_Aim of the exercise_
Copy verbatim the span of lines beginning at the line that contains "What is the range" and ending with the final line of the data. Exclude pictures from the copy.

_Data for processing_

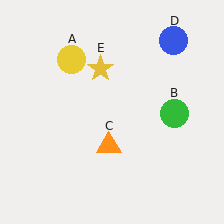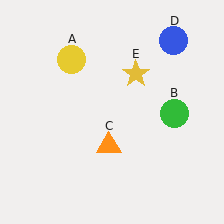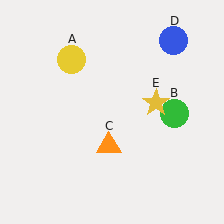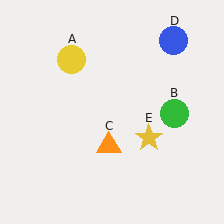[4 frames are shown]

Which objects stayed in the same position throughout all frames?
Yellow circle (object A) and green circle (object B) and orange triangle (object C) and blue circle (object D) remained stationary.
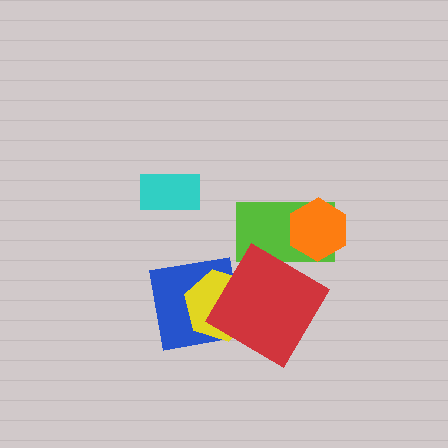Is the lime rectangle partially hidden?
Yes, it is partially covered by another shape.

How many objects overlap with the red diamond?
3 objects overlap with the red diamond.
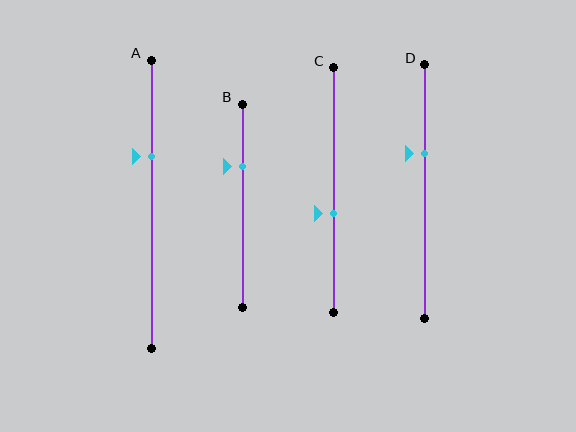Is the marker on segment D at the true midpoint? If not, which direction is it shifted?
No, the marker on segment D is shifted upward by about 15% of the segment length.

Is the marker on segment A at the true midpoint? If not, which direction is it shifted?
No, the marker on segment A is shifted upward by about 16% of the segment length.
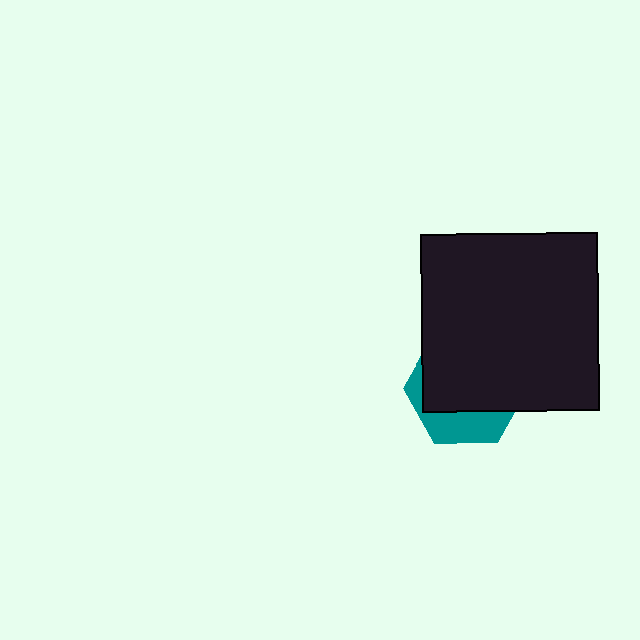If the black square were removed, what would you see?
You would see the complete teal hexagon.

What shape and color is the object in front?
The object in front is a black square.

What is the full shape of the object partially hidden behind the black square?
The partially hidden object is a teal hexagon.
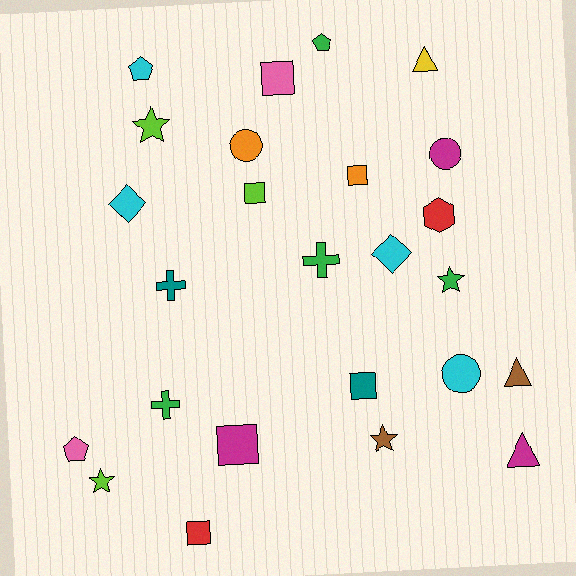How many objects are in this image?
There are 25 objects.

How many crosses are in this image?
There are 3 crosses.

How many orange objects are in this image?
There are 2 orange objects.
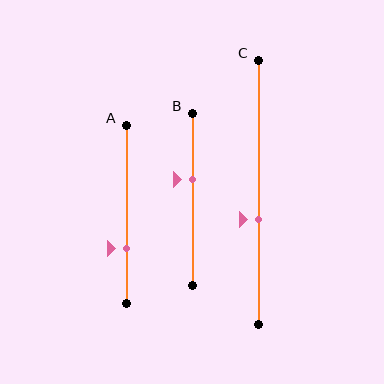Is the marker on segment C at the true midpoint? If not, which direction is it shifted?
No, the marker on segment C is shifted downward by about 10% of the segment length.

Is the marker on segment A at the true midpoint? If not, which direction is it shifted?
No, the marker on segment A is shifted downward by about 19% of the segment length.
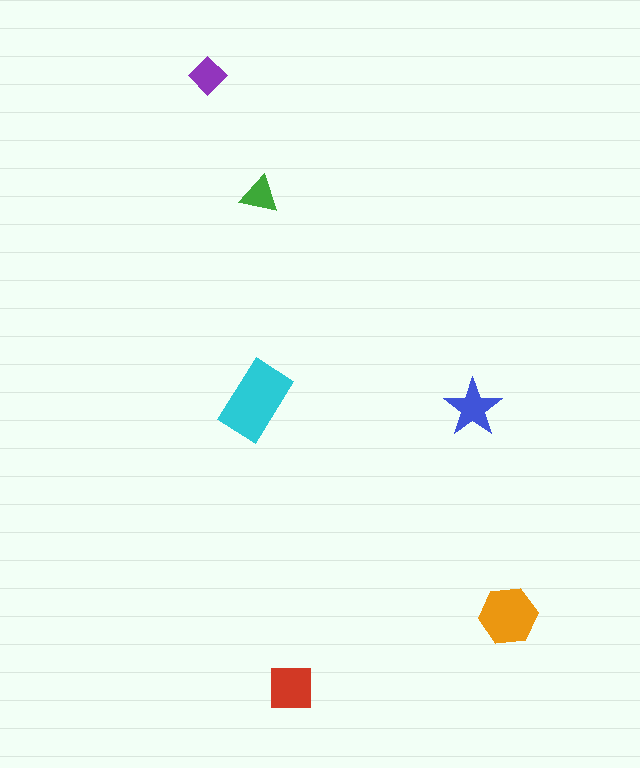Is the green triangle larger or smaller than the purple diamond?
Smaller.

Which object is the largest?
The cyan rectangle.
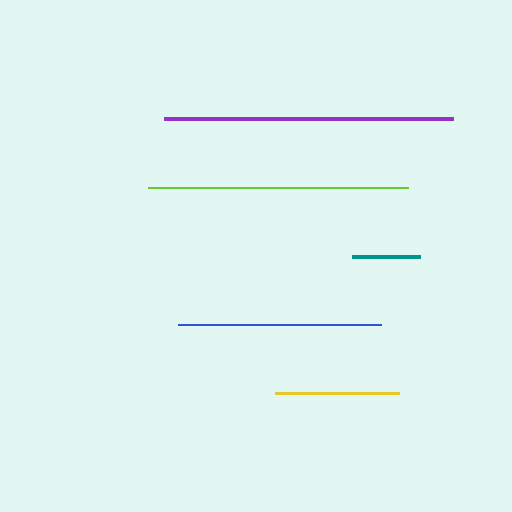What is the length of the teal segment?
The teal segment is approximately 67 pixels long.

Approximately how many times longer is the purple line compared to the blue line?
The purple line is approximately 1.4 times the length of the blue line.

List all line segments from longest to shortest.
From longest to shortest: purple, lime, blue, yellow, teal.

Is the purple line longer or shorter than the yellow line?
The purple line is longer than the yellow line.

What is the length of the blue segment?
The blue segment is approximately 203 pixels long.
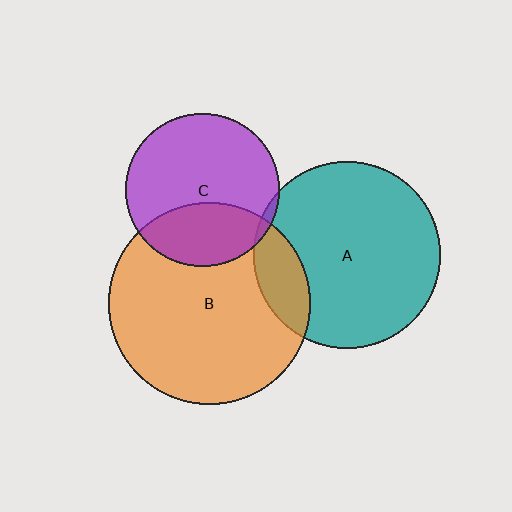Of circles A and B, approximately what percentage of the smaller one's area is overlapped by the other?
Approximately 15%.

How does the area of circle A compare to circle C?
Approximately 1.5 times.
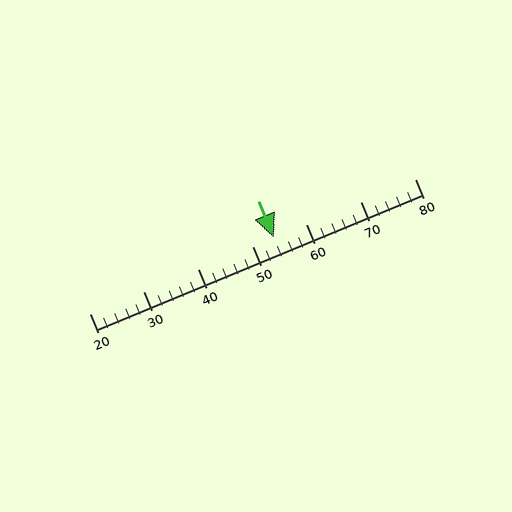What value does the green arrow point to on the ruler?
The green arrow points to approximately 54.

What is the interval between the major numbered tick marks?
The major tick marks are spaced 10 units apart.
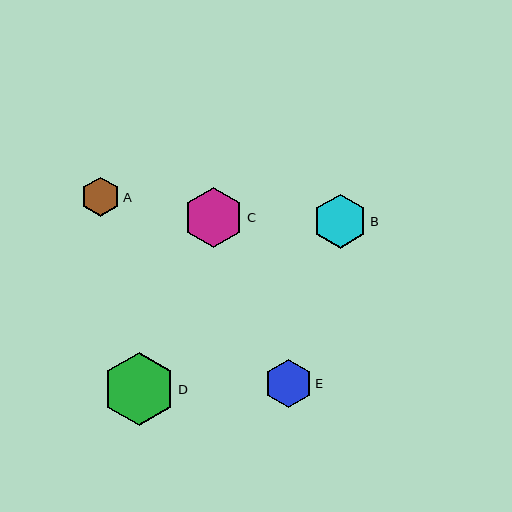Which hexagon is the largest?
Hexagon D is the largest with a size of approximately 73 pixels.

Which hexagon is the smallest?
Hexagon A is the smallest with a size of approximately 40 pixels.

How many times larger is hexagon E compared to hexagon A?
Hexagon E is approximately 1.2 times the size of hexagon A.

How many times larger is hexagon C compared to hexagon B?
Hexagon C is approximately 1.1 times the size of hexagon B.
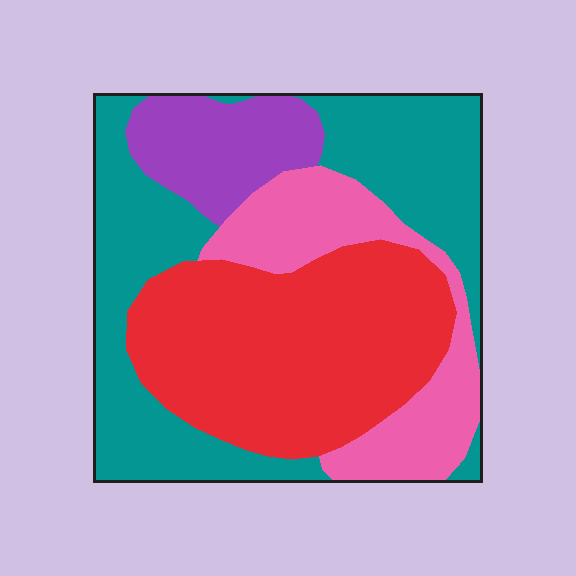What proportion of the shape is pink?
Pink covers roughly 20% of the shape.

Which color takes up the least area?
Purple, at roughly 10%.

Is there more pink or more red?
Red.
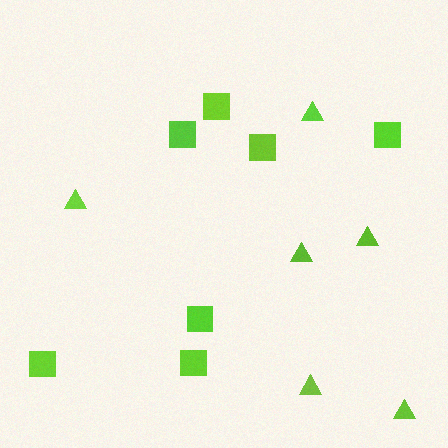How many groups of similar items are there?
There are 2 groups: one group of triangles (6) and one group of squares (7).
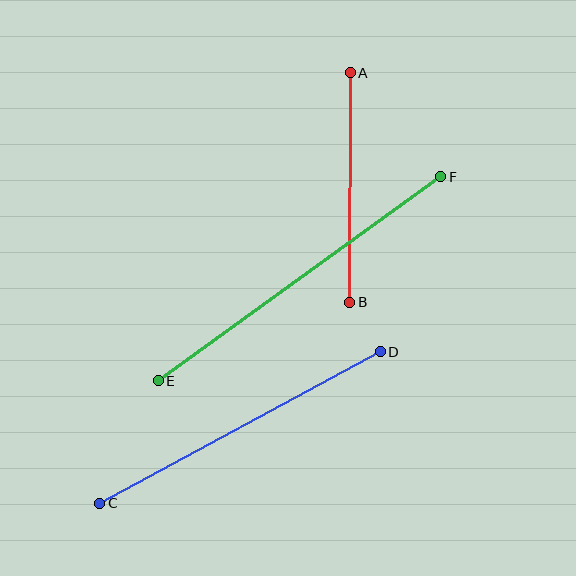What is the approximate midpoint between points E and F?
The midpoint is at approximately (299, 279) pixels.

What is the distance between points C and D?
The distance is approximately 319 pixels.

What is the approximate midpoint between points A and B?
The midpoint is at approximately (350, 188) pixels.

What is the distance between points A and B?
The distance is approximately 230 pixels.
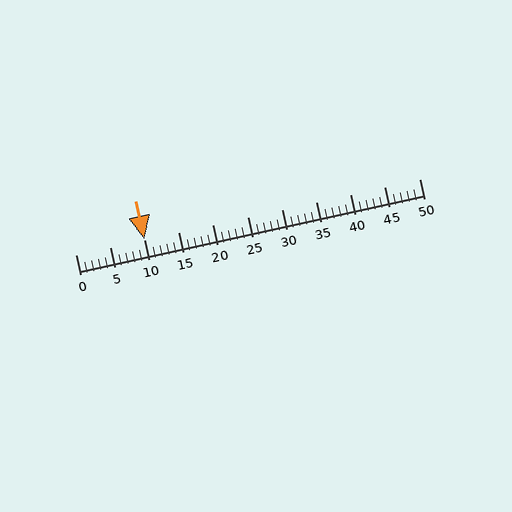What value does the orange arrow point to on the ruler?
The orange arrow points to approximately 10.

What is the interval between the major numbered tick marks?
The major tick marks are spaced 5 units apart.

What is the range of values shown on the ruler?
The ruler shows values from 0 to 50.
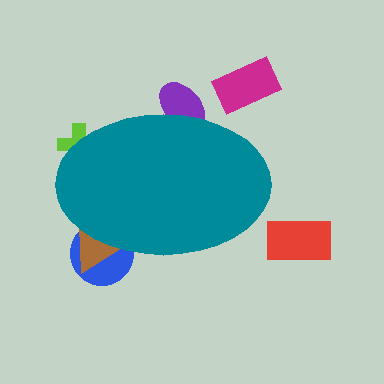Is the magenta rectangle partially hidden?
No, the magenta rectangle is fully visible.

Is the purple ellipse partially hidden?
Yes, the purple ellipse is partially hidden behind the teal ellipse.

_Solved problem_
What is the range of values shown on the ruler?
The ruler shows values from 0 to 50.
Is the magenta rectangle partially hidden?
No, the magenta rectangle is fully visible.

Is the purple ellipse partially hidden?
Yes, the purple ellipse is partially hidden behind the teal ellipse.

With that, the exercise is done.